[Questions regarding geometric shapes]

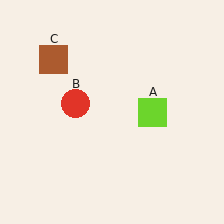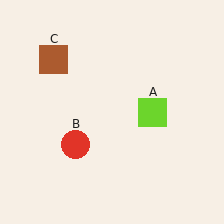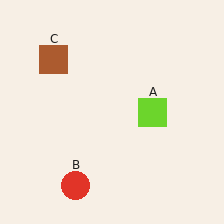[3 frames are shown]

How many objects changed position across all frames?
1 object changed position: red circle (object B).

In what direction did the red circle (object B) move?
The red circle (object B) moved down.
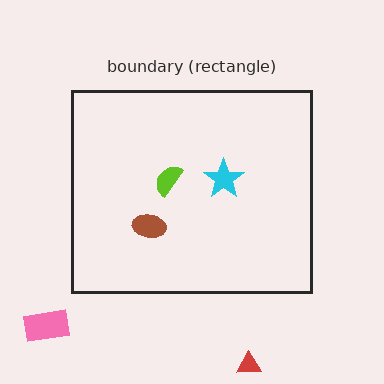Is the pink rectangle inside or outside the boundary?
Outside.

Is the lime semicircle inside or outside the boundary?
Inside.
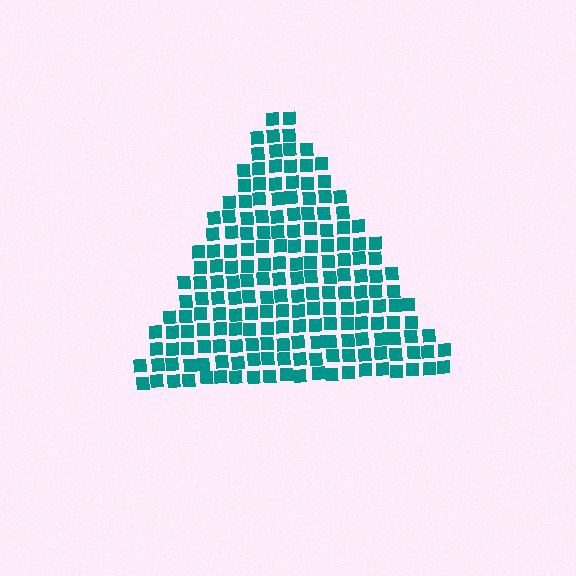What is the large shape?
The large shape is a triangle.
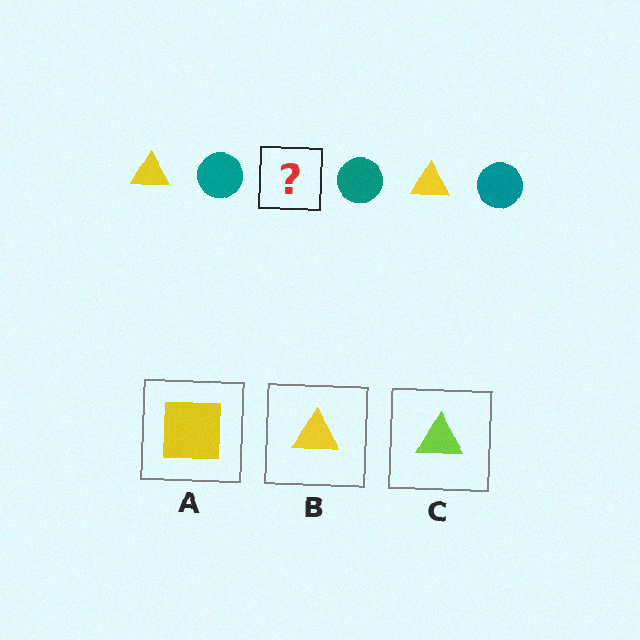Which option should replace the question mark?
Option B.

- **REQUIRED WORK**:
Take the line that contains "Is the pink" and every line after it to the end of the records above; quote them exactly, leaving out the pictures.

- **ANSWER IN FULL**:
Is the pink rectangle inside or outside the boundary?
Outside.

Is the lime semicircle inside or outside the boundary?
Inside.
What is the large shape?
The large shape is a triangle.
Which option should replace the question mark?
Option B.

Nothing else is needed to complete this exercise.